* _WHAT YOU ARE ASKED TO DO_
Your job is to retype all of the data word for word, leaving every image out.

* _ENTRIES SUPPLIED_
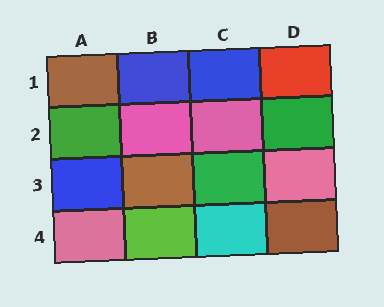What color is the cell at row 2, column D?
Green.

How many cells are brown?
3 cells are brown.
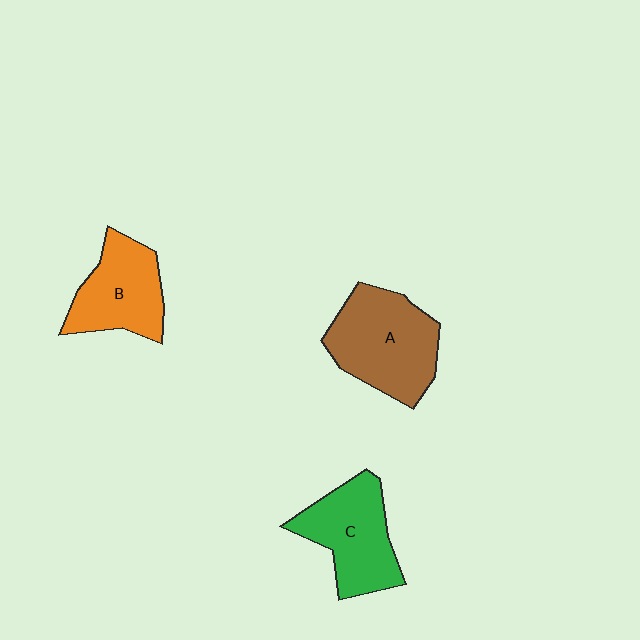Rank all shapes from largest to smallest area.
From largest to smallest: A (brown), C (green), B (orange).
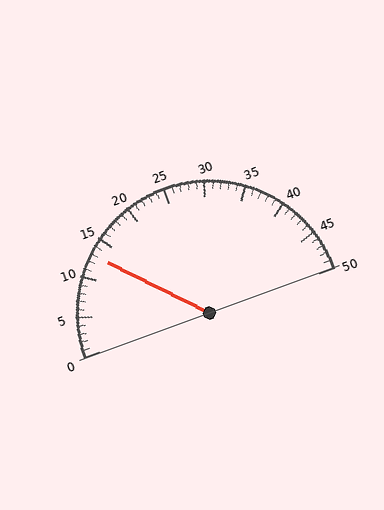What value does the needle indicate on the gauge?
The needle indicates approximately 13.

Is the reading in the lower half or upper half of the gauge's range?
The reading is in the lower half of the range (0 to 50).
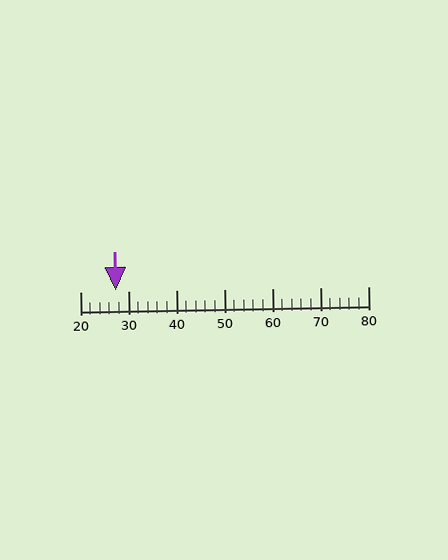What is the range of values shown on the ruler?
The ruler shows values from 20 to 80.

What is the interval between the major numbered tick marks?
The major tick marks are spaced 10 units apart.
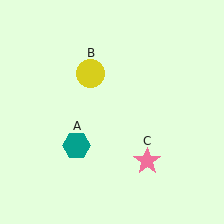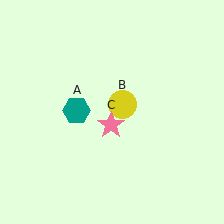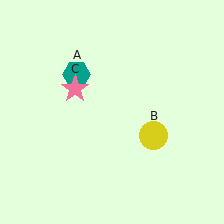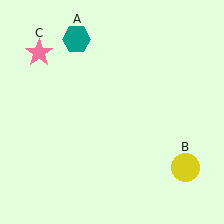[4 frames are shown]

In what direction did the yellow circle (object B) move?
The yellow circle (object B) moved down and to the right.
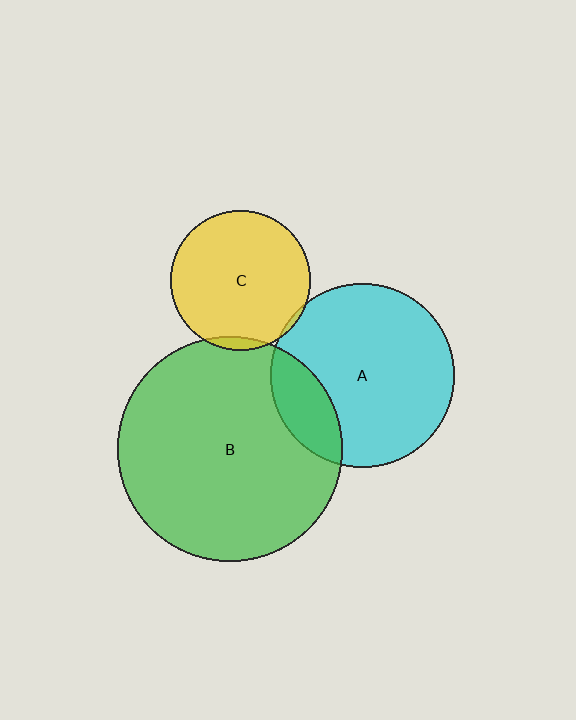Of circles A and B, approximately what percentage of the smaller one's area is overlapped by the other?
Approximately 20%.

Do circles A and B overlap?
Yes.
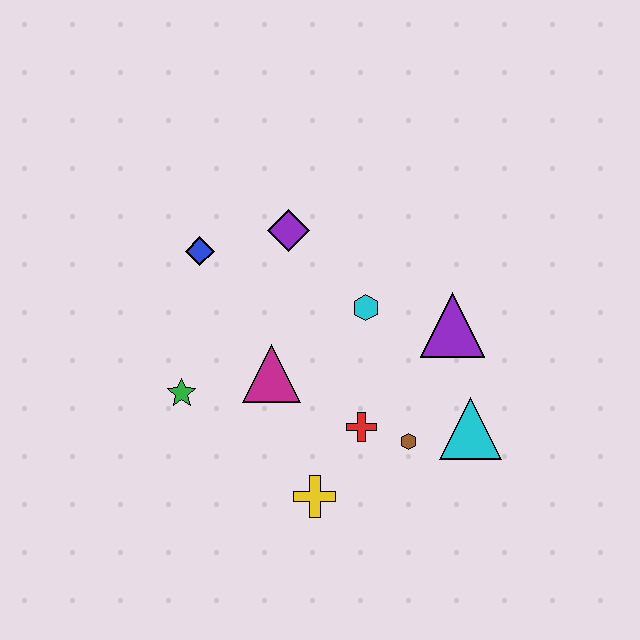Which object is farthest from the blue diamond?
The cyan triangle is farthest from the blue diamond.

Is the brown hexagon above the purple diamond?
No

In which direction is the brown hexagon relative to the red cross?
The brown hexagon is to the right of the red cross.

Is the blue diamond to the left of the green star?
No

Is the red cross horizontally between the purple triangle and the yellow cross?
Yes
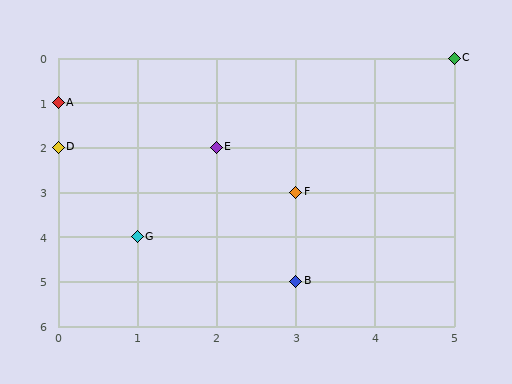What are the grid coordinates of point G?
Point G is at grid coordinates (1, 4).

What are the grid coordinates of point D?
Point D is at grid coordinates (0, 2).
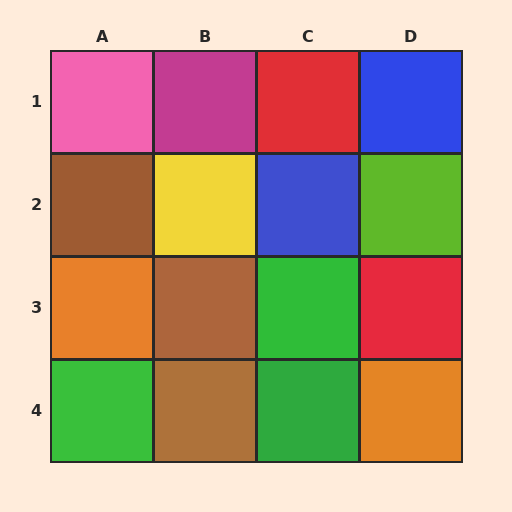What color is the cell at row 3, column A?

* _COMPLETED EXERCISE_
What color is the cell at row 2, column D?
Green.

How many cells are brown?
3 cells are brown.
Rank all shapes from largest to smallest area.
From largest to smallest: A (brown), C (green), B (orange).
What value does the needle indicate on the gauge?
The needle indicates approximately 13.

Is the reading in the lower half or upper half of the gauge's range?
The reading is in the lower half of the range (0 to 50).
What is the range of values shown on the ruler?
The ruler shows values from 20 to 80.

What is the interval between the major numbered tick marks?
The major tick marks are spaced 10 units apart.
[4 frames are shown]

In what direction did the yellow circle (object B) move?
The yellow circle (object B) moved down and to the right.
Of circles A and B, approximately what percentage of the smaller one's area is overlapped by the other?
Approximately 20%.

Do circles A and B overlap?
Yes.
Which object is farthest from the blue diamond?
The cyan triangle is farthest from the blue diamond.

Is the brown hexagon above the purple diamond?
No

In which direction is the brown hexagon relative to the red cross?
The brown hexagon is to the right of the red cross.

Is the blue diamond to the left of the green star?
No

Is the red cross horizontally between the purple triangle and the yellow cross?
Yes
What are the grid coordinates of point G?
Point G is at grid coordinates (1, 4).

What are the grid coordinates of point D?
Point D is at grid coordinates (0, 2).
What color is the cell at row 3, column A?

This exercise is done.